### Requirement
Write out, word for word, the stretch of lines beginning at the one with "In what direction did the cyan" and ending at the one with "Is there a shape at row 1, column C?", omitting the images.

### Data to use
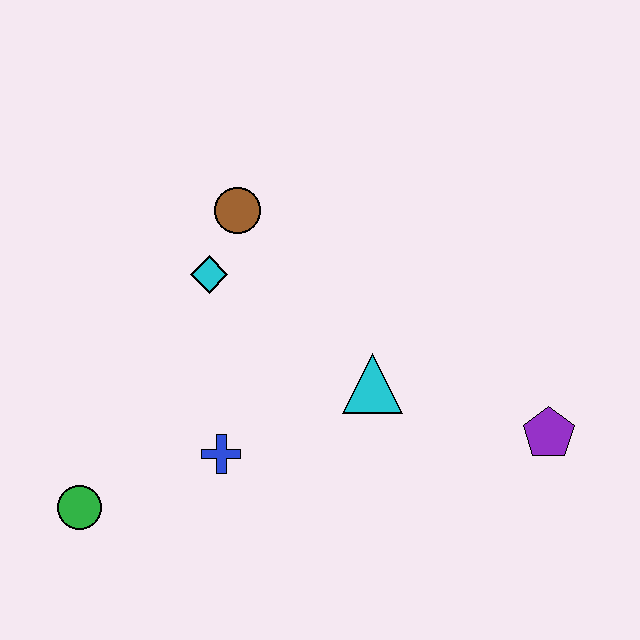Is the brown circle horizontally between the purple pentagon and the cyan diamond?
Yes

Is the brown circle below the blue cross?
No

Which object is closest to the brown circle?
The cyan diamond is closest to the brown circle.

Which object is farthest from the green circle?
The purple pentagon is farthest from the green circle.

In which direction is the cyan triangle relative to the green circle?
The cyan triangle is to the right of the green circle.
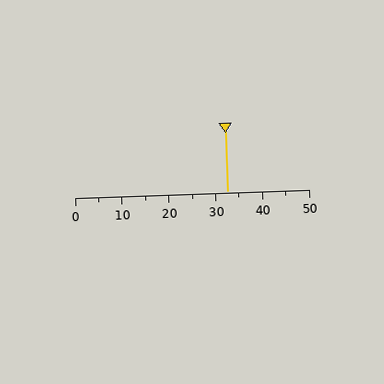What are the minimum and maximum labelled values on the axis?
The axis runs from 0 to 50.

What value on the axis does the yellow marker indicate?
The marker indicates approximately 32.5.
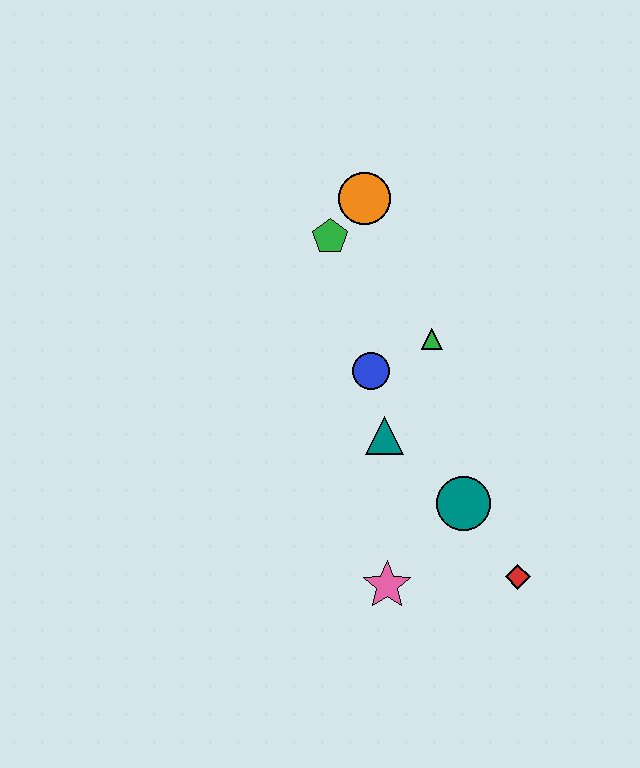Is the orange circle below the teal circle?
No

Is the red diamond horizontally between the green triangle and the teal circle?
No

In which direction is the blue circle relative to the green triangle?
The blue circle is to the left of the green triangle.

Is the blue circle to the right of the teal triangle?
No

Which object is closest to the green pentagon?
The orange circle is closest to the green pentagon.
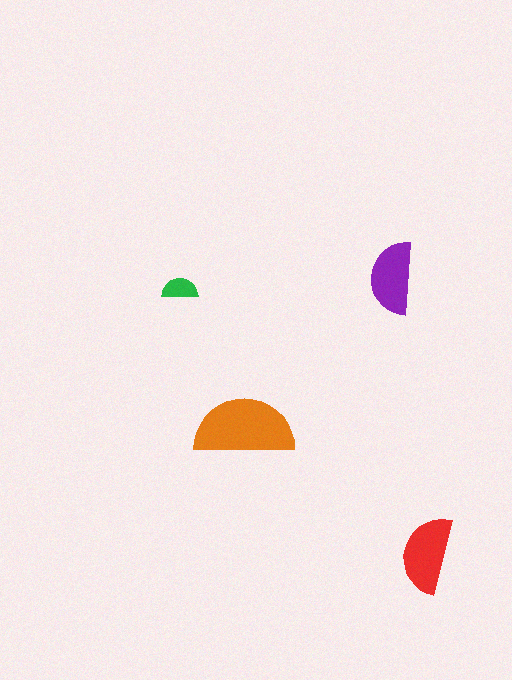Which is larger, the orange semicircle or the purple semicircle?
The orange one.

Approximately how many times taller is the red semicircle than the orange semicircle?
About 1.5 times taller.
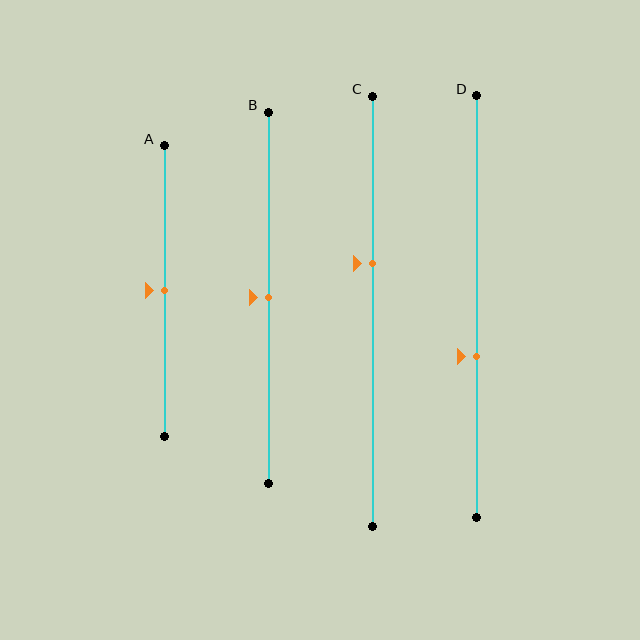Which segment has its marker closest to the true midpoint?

--

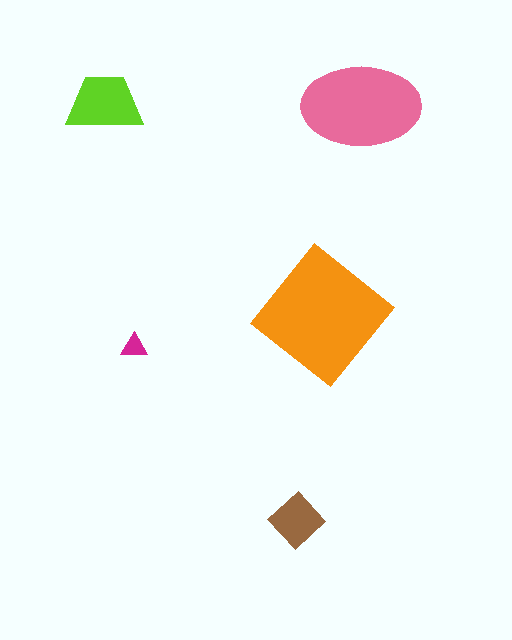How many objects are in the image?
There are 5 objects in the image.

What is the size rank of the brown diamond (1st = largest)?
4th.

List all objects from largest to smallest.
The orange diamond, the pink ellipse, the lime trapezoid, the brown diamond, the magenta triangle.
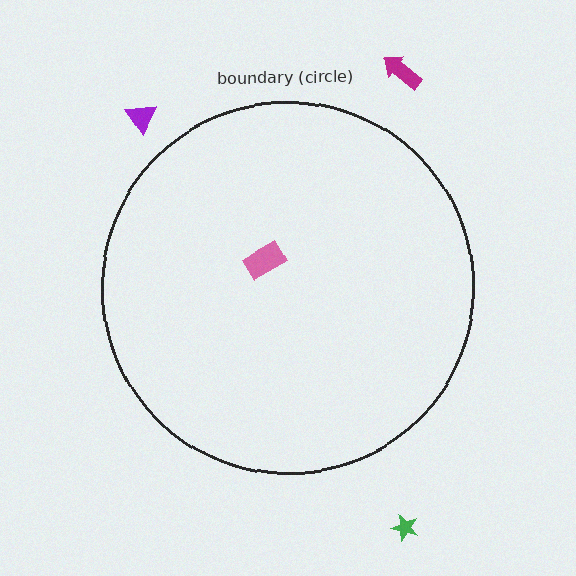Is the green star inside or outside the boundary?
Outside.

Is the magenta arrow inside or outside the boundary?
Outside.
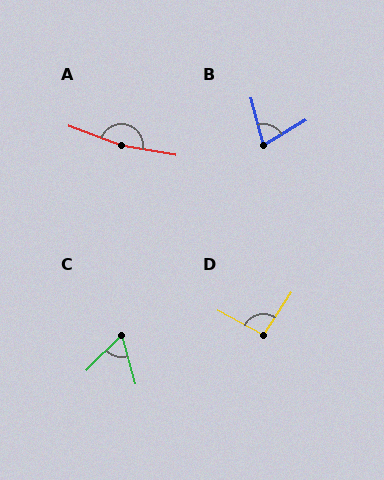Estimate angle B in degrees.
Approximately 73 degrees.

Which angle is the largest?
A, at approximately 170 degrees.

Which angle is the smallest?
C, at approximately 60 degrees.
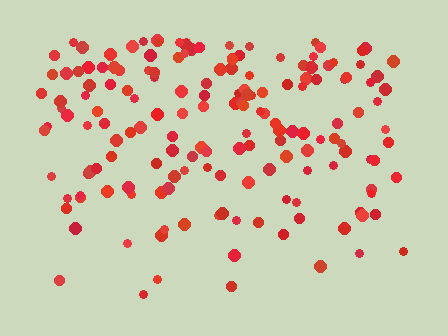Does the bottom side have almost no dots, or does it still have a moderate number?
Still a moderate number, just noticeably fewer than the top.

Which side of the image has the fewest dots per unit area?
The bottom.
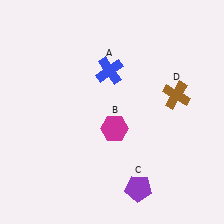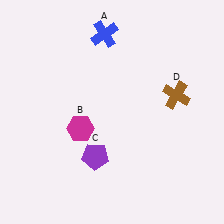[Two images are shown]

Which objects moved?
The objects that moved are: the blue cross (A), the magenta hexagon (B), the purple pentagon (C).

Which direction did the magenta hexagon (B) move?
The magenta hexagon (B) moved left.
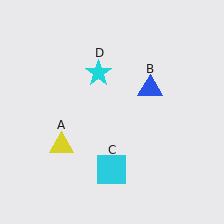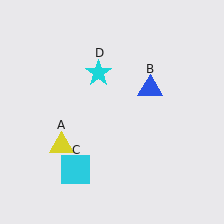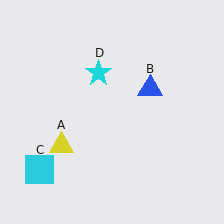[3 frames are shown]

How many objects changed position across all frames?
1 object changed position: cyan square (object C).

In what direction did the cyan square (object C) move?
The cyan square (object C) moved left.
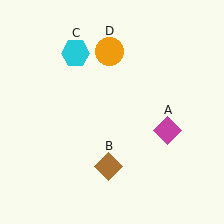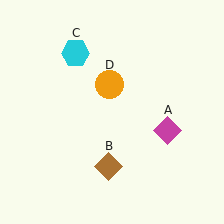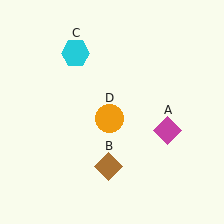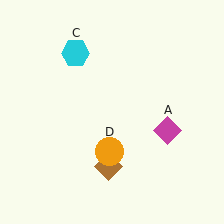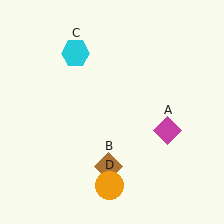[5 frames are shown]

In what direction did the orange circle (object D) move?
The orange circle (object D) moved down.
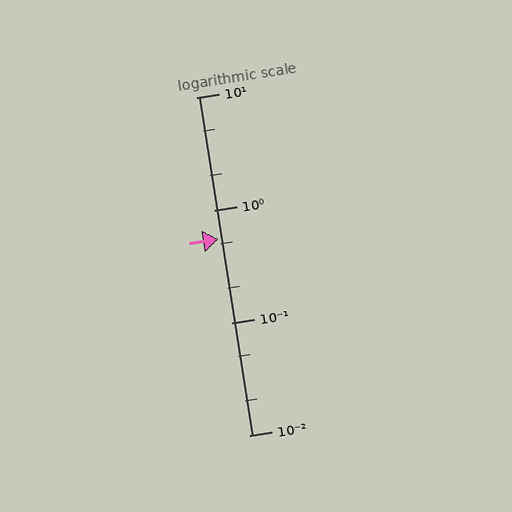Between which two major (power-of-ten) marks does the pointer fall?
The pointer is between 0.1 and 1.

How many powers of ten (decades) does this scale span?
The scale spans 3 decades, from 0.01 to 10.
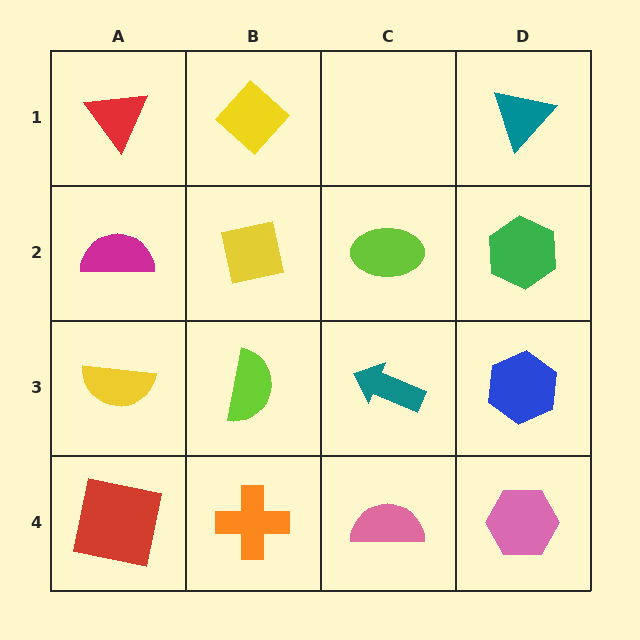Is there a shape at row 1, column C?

--

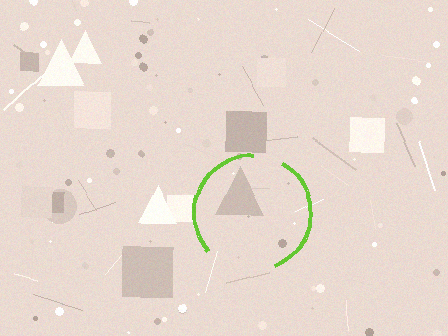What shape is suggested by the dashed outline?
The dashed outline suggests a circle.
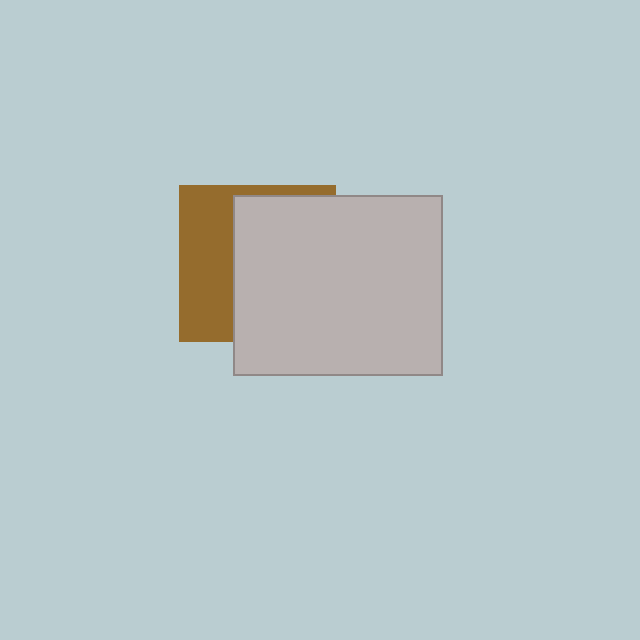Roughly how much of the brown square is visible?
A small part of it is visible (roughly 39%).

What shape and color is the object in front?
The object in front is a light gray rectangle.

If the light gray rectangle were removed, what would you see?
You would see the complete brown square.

### Finished exercise
In what direction did the cyan square (object C) move?
The cyan square (object C) moved left.
[5 frames are shown]

In what direction did the orange circle (object D) move?
The orange circle (object D) moved down.
Between which two major (power-of-ten) marks does the pointer fall?
The pointer is between 0.1 and 1.

How many powers of ten (decades) does this scale span?
The scale spans 3 decades, from 0.01 to 10.
Is there a shape at row 1, column C?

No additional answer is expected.